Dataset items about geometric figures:

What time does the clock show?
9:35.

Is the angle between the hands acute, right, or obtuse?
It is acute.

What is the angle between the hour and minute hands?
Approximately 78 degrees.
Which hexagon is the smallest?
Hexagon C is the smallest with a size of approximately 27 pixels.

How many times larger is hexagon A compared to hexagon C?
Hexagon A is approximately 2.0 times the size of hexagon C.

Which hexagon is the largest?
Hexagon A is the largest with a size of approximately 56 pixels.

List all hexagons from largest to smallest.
* * *
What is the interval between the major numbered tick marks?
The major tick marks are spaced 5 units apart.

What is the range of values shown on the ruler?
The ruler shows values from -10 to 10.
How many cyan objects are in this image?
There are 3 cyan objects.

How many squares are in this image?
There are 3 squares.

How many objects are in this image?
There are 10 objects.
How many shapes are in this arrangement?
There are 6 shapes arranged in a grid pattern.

Written problem: Retype the entries above exactly, but only from the line containing "What time does the clock show?" through the line containing "List all hexagons from largest to smallest.", both included.

Solution below:
What time does the clock show?
9:35.

Is the angle between the hands acute, right, or obtuse?
It is acute.

What is the angle between the hour and minute hands?
Approximately 78 degrees.
Which hexagon is the smallest?
Hexagon C is the smallest with a size of approximately 27 pixels.

How many times larger is hexagon A compared to hexagon C?
Hexagon A is approximately 2.0 times the size of hexagon C.

Which hexagon is the largest?
Hexagon A is the largest with a size of approximately 56 pixels.

List all hexagons from largest to smallest.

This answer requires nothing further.